** begin Supplied information **

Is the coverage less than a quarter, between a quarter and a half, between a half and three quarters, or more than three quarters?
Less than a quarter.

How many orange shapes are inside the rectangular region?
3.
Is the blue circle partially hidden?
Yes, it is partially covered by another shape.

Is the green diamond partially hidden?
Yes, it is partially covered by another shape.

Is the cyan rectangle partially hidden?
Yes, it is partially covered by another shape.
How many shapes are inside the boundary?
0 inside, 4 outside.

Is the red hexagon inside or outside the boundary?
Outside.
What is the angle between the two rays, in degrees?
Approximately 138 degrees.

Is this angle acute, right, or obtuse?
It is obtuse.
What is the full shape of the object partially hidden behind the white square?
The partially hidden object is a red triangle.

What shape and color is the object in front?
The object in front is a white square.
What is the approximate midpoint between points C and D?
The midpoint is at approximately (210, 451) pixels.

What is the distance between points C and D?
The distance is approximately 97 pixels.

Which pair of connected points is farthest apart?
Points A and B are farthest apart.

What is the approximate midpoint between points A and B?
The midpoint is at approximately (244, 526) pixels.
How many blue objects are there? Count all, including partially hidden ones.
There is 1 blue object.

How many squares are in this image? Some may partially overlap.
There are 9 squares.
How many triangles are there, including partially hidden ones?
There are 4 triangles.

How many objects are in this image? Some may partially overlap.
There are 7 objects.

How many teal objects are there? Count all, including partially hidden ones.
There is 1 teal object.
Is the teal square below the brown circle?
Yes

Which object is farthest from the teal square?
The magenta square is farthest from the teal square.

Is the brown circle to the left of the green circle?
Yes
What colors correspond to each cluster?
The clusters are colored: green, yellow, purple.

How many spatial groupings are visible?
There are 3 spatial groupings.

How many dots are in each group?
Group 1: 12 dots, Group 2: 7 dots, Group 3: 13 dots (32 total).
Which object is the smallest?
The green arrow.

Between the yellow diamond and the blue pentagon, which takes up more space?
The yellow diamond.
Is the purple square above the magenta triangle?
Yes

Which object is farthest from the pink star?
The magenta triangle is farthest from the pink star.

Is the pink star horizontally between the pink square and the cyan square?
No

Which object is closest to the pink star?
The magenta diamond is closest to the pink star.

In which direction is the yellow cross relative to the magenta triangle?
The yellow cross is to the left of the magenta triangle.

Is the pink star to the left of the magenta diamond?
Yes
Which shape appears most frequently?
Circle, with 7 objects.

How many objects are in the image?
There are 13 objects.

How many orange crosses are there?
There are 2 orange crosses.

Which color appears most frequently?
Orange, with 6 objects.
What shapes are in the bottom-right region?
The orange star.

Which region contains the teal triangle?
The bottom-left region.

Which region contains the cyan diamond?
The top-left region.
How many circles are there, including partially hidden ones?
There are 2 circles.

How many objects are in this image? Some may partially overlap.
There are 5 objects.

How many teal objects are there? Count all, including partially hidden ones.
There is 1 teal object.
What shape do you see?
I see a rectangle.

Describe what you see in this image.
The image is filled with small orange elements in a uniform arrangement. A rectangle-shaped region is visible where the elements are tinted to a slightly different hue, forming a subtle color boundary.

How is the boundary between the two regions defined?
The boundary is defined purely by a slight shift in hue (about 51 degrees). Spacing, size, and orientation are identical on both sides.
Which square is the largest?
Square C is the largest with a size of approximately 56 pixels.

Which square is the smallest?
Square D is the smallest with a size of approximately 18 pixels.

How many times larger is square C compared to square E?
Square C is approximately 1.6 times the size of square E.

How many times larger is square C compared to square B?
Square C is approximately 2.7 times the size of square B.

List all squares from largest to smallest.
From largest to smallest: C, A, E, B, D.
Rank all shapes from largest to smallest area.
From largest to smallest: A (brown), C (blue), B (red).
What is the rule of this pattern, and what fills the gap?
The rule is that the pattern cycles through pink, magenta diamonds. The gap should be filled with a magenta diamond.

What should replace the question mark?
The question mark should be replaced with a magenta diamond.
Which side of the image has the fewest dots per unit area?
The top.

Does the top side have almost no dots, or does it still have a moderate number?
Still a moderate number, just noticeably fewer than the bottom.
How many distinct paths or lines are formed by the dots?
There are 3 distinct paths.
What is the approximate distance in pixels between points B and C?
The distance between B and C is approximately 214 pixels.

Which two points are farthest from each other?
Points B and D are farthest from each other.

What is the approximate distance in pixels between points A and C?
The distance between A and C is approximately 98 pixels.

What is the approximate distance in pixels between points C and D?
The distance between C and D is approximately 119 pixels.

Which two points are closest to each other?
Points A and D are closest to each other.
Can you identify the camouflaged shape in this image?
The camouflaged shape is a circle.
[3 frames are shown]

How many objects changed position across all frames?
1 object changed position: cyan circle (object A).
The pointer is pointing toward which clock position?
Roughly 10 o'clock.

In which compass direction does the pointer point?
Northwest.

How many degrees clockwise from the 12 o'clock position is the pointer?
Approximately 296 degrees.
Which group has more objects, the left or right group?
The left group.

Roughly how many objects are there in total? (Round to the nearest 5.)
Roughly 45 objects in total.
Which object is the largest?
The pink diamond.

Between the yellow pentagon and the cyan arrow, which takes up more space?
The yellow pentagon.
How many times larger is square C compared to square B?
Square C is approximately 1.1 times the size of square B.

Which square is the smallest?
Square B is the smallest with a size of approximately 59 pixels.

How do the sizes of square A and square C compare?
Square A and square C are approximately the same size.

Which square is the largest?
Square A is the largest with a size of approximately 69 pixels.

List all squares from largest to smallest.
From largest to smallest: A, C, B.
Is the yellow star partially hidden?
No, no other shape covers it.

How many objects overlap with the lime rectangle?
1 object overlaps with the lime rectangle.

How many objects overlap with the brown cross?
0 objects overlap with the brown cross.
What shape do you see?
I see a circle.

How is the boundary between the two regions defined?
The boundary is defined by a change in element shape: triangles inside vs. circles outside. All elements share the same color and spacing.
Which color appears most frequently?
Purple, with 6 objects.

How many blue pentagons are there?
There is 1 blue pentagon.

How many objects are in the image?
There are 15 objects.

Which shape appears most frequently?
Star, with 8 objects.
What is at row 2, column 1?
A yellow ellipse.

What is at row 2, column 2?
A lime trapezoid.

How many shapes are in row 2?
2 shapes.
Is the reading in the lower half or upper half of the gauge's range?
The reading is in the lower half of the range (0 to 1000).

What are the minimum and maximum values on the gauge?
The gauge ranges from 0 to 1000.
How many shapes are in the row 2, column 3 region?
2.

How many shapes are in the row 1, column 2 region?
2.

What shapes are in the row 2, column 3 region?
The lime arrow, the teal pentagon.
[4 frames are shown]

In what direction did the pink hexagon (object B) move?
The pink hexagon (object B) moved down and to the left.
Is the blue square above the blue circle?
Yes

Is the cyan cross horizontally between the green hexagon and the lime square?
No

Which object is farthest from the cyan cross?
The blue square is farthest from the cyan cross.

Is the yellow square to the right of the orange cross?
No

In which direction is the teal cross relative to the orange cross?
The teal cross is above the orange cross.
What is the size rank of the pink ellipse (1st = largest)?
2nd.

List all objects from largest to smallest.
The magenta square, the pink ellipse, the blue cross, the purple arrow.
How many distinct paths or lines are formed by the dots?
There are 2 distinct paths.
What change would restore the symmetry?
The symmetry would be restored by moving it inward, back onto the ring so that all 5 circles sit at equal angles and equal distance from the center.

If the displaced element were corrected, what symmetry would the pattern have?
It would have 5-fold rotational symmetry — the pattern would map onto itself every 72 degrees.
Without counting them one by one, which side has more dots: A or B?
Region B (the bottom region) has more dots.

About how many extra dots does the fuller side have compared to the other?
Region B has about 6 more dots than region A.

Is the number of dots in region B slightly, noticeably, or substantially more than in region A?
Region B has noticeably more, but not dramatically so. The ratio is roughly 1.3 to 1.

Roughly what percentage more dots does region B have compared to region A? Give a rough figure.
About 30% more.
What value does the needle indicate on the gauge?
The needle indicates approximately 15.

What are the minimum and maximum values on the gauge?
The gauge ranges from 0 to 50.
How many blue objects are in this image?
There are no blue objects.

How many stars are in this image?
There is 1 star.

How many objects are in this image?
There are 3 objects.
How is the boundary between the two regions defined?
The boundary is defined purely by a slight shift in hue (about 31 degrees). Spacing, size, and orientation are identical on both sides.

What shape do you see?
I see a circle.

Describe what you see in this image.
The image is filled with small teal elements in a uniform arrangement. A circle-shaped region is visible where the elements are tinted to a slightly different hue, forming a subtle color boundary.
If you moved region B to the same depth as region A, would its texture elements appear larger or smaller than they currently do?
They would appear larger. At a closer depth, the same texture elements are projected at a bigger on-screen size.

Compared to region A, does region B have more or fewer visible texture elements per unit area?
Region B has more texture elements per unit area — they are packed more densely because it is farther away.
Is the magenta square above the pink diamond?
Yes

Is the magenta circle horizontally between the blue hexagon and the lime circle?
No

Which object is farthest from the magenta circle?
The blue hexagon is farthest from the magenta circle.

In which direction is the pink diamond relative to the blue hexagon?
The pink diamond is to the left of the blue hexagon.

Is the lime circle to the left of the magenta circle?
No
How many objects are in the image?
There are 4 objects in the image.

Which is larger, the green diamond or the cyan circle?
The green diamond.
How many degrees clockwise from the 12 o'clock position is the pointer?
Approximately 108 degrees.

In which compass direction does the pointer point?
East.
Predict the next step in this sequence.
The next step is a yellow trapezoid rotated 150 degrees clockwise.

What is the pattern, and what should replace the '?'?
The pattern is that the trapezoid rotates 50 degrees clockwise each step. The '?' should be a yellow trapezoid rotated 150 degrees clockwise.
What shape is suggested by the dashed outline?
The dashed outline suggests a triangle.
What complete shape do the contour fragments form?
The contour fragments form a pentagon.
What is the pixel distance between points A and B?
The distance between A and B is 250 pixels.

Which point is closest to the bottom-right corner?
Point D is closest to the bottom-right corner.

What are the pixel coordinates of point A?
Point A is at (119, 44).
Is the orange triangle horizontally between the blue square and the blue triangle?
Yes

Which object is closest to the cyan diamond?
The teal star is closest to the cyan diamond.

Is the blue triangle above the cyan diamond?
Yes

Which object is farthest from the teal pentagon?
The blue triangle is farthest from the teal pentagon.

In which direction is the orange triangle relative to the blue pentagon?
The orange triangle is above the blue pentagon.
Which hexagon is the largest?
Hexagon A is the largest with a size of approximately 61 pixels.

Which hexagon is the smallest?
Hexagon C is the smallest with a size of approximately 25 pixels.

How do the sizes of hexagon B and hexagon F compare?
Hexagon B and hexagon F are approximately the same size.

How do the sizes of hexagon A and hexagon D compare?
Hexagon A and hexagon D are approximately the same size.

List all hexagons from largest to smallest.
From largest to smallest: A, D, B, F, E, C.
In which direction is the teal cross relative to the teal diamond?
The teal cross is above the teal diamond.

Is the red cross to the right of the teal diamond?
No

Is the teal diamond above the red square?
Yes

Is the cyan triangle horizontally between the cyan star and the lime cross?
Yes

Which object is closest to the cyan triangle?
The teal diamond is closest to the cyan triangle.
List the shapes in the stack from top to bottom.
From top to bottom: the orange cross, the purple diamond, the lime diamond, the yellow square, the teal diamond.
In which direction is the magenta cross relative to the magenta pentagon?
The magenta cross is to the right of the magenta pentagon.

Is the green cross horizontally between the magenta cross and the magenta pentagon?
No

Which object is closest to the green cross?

** end Supplied information **

Among the records above, find each line holding the string "shown" and pull it out.

[3 frames are shown]
[4 frames are shown]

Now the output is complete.